— start of Given records —

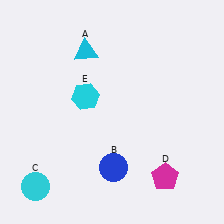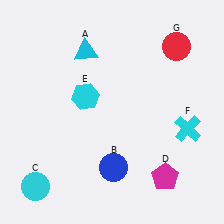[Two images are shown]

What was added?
A cyan cross (F), a red circle (G) were added in Image 2.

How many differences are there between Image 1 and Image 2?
There are 2 differences between the two images.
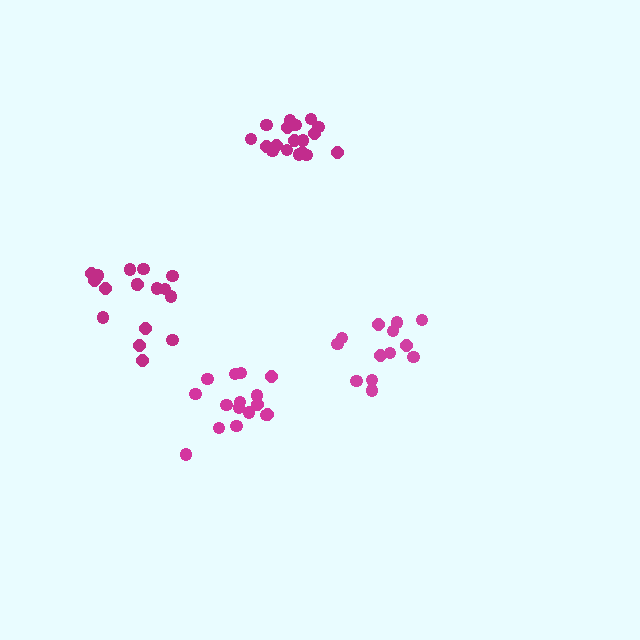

— end of Given records —

**Problem details:** Each record above must be returned exactly as written, with its pictures omitted.

**In response:**
[Two images are shown]

What was added?
A cyan cross (F), a red circle (G) were added in Image 2.

How many differences are there between Image 1 and Image 2?
There are 2 differences between the two images.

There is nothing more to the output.